▶ Set task
Any pictures in the records below should be skipped; write out everything else exactly.

● ● ● ●

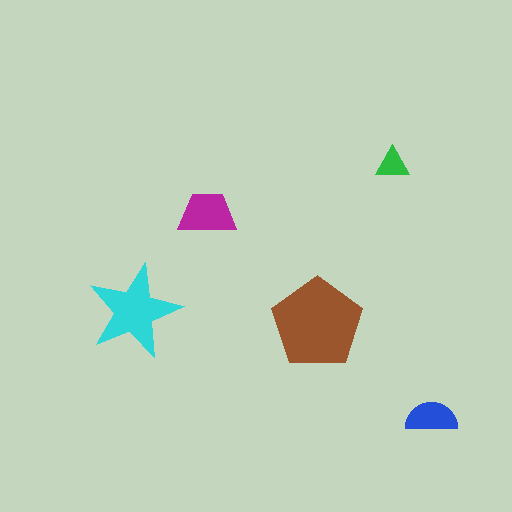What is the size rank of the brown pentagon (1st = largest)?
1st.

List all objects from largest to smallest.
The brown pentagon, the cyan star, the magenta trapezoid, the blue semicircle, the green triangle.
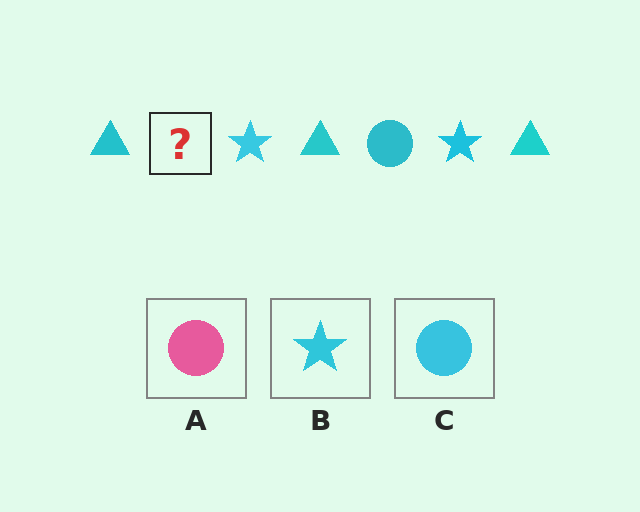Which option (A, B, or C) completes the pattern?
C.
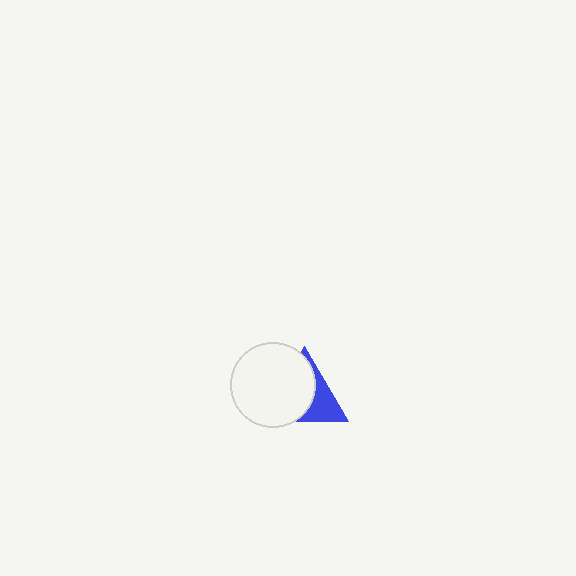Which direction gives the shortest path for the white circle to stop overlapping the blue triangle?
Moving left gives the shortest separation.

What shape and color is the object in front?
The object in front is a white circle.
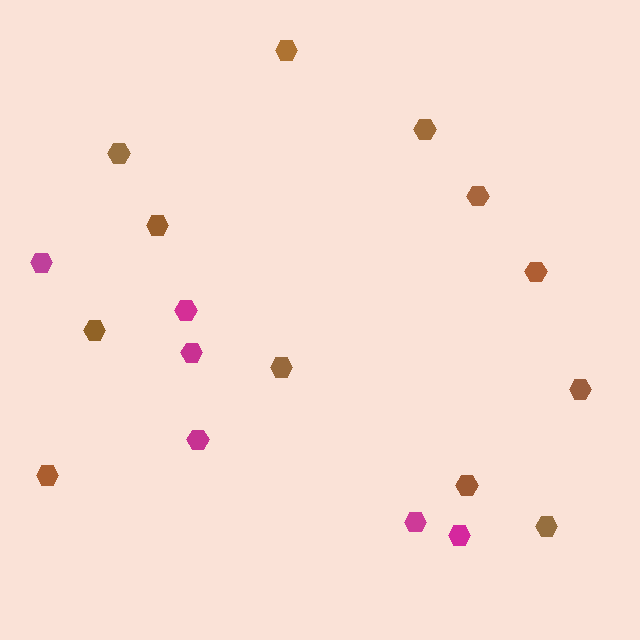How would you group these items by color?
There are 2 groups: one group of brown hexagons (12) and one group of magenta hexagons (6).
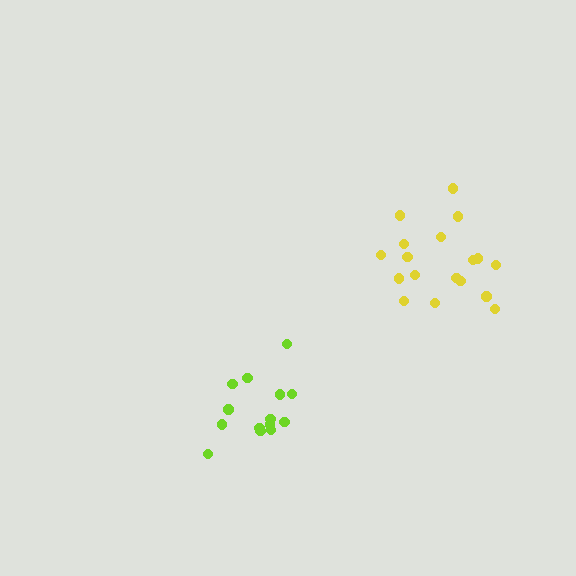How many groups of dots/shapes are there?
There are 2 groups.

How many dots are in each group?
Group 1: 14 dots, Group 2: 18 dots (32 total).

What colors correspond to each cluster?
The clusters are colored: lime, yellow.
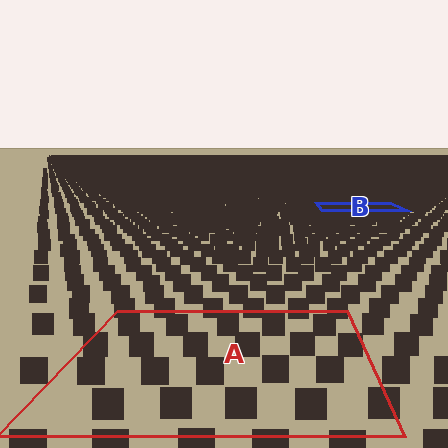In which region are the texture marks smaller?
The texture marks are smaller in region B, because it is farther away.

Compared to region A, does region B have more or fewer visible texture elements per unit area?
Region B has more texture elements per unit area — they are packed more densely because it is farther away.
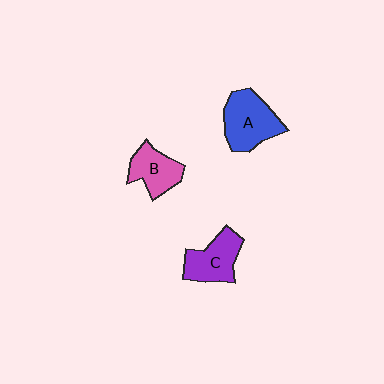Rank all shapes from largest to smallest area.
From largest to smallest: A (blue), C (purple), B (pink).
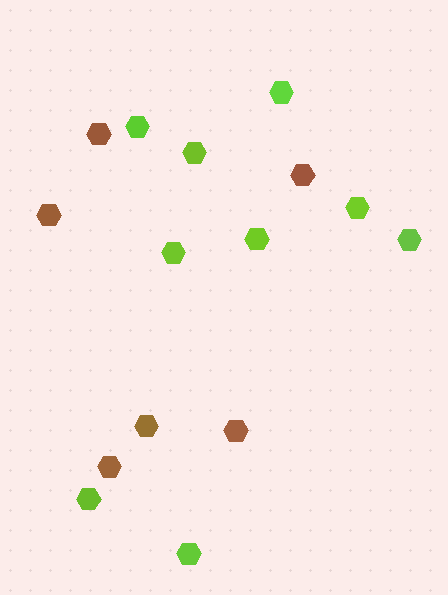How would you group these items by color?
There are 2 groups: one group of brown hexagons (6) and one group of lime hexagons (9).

● ● ● ●

▶ Answer
What is the size rank of the brown pentagon (1st = largest)?
1st.

List all objects from largest to smallest.
The brown pentagon, the cyan star, the magenta trapezoid, the blue semicircle, the green triangle.
Which option (A, B, or C) completes the pattern?
C.
Which direction gives the shortest path for the white circle to stop overlapping the blue triangle?
Moving left gives the shortest separation.

What shape and color is the object in front?
The object in front is a white circle.
How would you group these items by color?
There are 2 groups: one group of brown hexagons (12) and one group of magenta hexagons (6).
How many groups of dots/shapes are there?
There are 2 groups.

How many dots are in each group?
Group 1: 14 dots, Group 2: 18 dots (32 total).

What colors correspond to each cluster?
The clusters are colored: lime, yellow.
In which region are the texture marks smaller?
The texture marks are smaller in region B, because it is farther away.

Compared to region A, does region B have more or fewer visible texture elements per unit area?
Region B has more texture elements per unit area — they are packed more densely because it is farther away.
Rank all shapes from largest to smallest area.
From largest to smallest: A (blue), C (purple), B (pink).
How would you group these items by color?
There are 2 groups: one group of brown hexagons (6) and one group of lime hexagons (9).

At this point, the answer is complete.